# THE TASK:
Omit the pictures, then write out every entry exactly as it reads.
** Start EXERCISE INPUT **
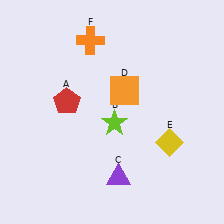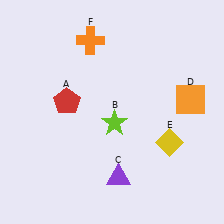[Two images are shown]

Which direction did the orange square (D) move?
The orange square (D) moved right.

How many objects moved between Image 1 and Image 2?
1 object moved between the two images.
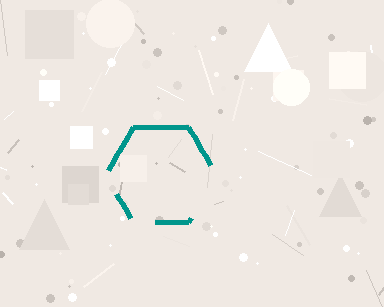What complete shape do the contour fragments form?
The contour fragments form a hexagon.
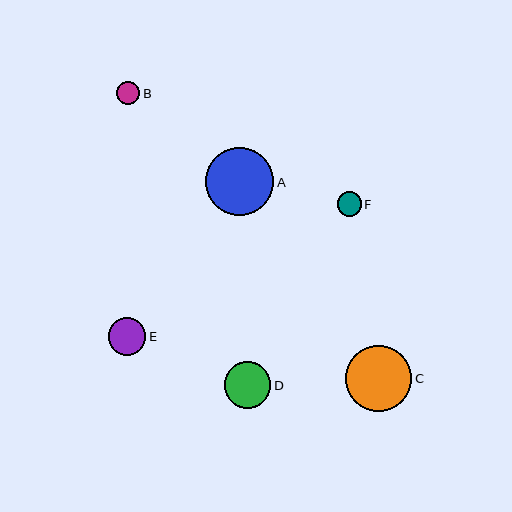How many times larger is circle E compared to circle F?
Circle E is approximately 1.5 times the size of circle F.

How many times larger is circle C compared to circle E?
Circle C is approximately 1.8 times the size of circle E.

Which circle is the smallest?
Circle B is the smallest with a size of approximately 23 pixels.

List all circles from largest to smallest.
From largest to smallest: A, C, D, E, F, B.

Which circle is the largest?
Circle A is the largest with a size of approximately 68 pixels.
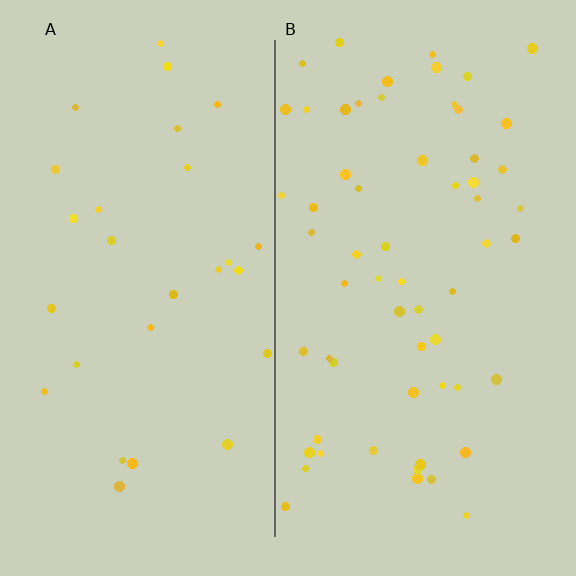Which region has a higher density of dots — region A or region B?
B (the right).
** End EXERCISE INPUT **
# FINAL ANSWER:
[Two images are shown]

Which direction did the orange square (D) move?
The orange square (D) moved right.

How many objects moved between Image 1 and Image 2?
1 object moved between the two images.
What complete shape do the contour fragments form?
The contour fragments form a hexagon.
How many times larger is circle E compared to circle F?
Circle E is approximately 1.5 times the size of circle F.

How many times larger is circle C compared to circle E?
Circle C is approximately 1.8 times the size of circle E.

Which circle is the smallest?
Circle B is the smallest with a size of approximately 23 pixels.

List all circles from largest to smallest.
From largest to smallest: A, C, D, E, F, B.

Which circle is the largest?
Circle A is the largest with a size of approximately 68 pixels.
Which region has a higher density of dots — region A or region B?
B (the right).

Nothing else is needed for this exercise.